[Entries from a dataset]
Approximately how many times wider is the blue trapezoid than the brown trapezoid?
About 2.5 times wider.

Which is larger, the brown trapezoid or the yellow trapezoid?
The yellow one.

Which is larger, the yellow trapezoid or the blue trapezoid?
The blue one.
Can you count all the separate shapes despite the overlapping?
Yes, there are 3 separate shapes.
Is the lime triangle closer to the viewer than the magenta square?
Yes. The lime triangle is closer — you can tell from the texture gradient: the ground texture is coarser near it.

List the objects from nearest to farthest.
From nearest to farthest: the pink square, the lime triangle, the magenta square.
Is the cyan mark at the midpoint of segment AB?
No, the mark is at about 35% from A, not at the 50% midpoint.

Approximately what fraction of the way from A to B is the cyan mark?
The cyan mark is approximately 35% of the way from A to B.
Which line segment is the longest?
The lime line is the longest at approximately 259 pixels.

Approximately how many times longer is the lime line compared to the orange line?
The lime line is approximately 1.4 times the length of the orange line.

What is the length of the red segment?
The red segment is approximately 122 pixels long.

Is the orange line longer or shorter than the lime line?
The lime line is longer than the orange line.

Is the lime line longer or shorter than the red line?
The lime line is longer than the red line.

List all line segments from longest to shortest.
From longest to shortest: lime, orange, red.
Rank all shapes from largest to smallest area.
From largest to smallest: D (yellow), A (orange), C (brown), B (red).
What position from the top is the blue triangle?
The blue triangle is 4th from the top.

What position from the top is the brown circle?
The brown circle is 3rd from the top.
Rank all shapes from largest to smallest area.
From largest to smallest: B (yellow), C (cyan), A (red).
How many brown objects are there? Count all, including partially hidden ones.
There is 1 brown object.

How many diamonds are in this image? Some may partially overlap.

* * *

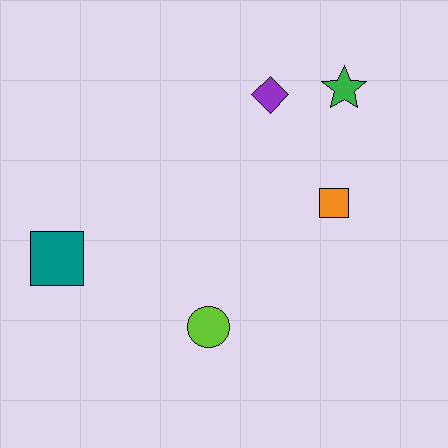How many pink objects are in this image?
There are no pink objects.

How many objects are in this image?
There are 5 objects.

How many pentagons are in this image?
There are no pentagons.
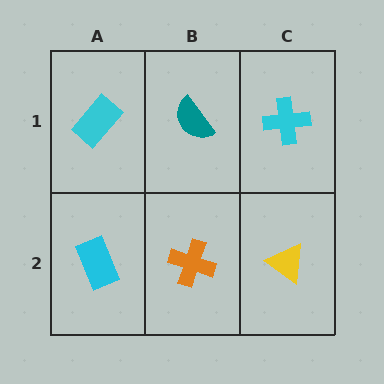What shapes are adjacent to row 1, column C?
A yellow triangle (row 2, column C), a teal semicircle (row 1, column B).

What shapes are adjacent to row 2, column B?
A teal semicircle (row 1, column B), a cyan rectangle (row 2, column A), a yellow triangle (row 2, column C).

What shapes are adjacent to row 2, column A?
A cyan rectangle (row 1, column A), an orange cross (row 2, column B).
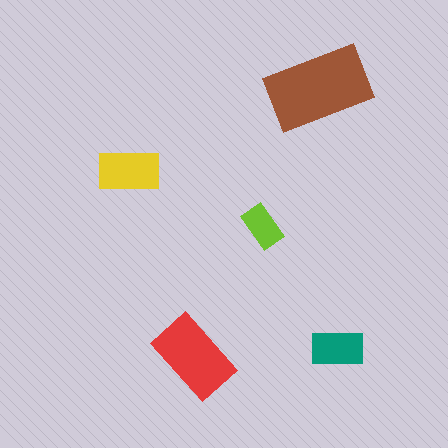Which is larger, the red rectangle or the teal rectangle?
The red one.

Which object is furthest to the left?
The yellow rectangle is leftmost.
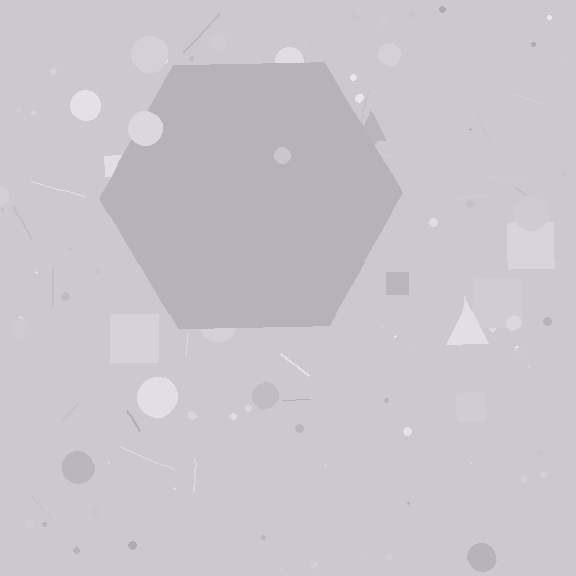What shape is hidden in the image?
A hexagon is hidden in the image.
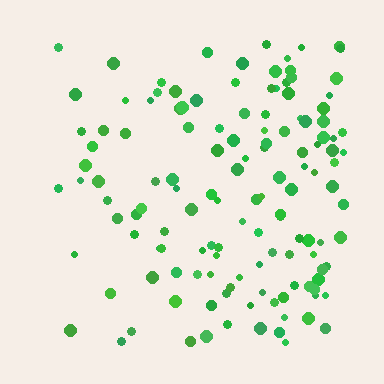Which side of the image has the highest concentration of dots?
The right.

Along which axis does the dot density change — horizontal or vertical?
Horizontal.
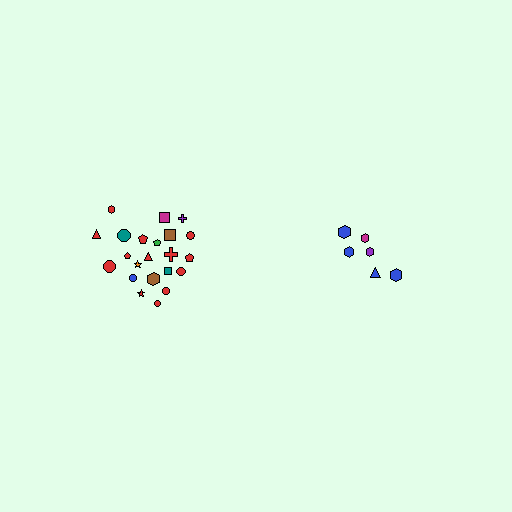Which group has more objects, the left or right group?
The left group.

--

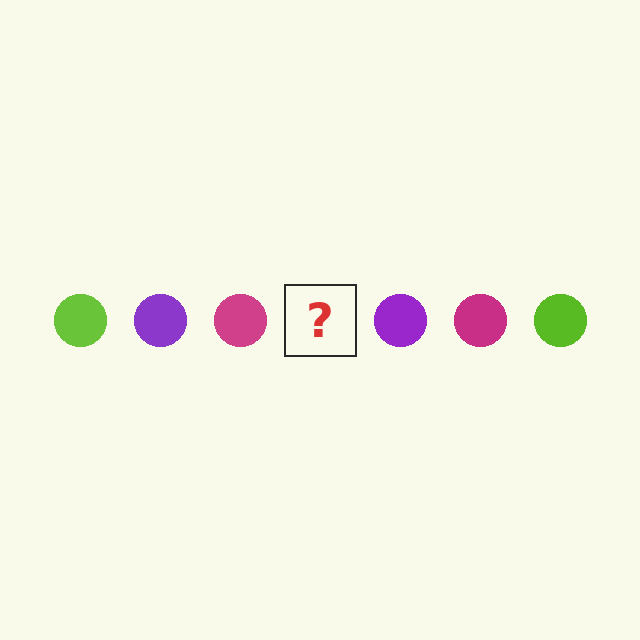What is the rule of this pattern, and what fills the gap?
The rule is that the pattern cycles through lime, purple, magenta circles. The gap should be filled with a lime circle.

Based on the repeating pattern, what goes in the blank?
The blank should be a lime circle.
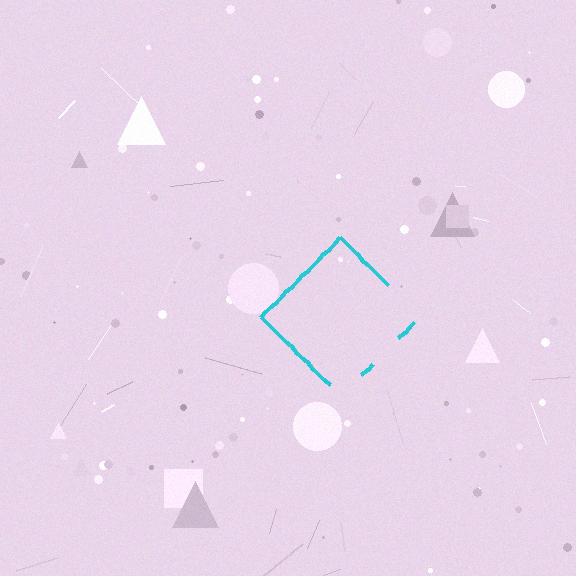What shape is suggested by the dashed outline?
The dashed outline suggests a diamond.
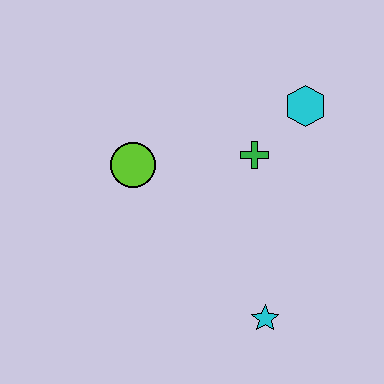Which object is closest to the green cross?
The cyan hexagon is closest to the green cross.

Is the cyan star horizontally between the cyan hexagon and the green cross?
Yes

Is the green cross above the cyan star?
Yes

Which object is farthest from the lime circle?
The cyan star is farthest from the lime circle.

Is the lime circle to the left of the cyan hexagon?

> **The problem**: Look back at the entries above and repeat, unchanged, every line from the line holding "What is the length of the red segment?" through the line holding "How many diamonds".

> **Response**:
What is the length of the red segment?
The red segment is approximately 122 pixels long.

Is the orange line longer or shorter than the lime line?
The lime line is longer than the orange line.

Is the lime line longer or shorter than the red line?
The lime line is longer than the red line.

List all line segments from longest to shortest.
From longest to shortest: lime, orange, red.
Rank all shapes from largest to smallest area.
From largest to smallest: D (yellow), A (orange), C (brown), B (red).
What position from the top is the blue triangle?
The blue triangle is 4th from the top.

What position from the top is the brown circle?
The brown circle is 3rd from the top.
Rank all shapes from largest to smallest area.
From largest to smallest: B (yellow), C (cyan), A (red).
How many brown objects are there? Count all, including partially hidden ones.
There is 1 brown object.

How many diamonds are in this image? Some may partially overlap.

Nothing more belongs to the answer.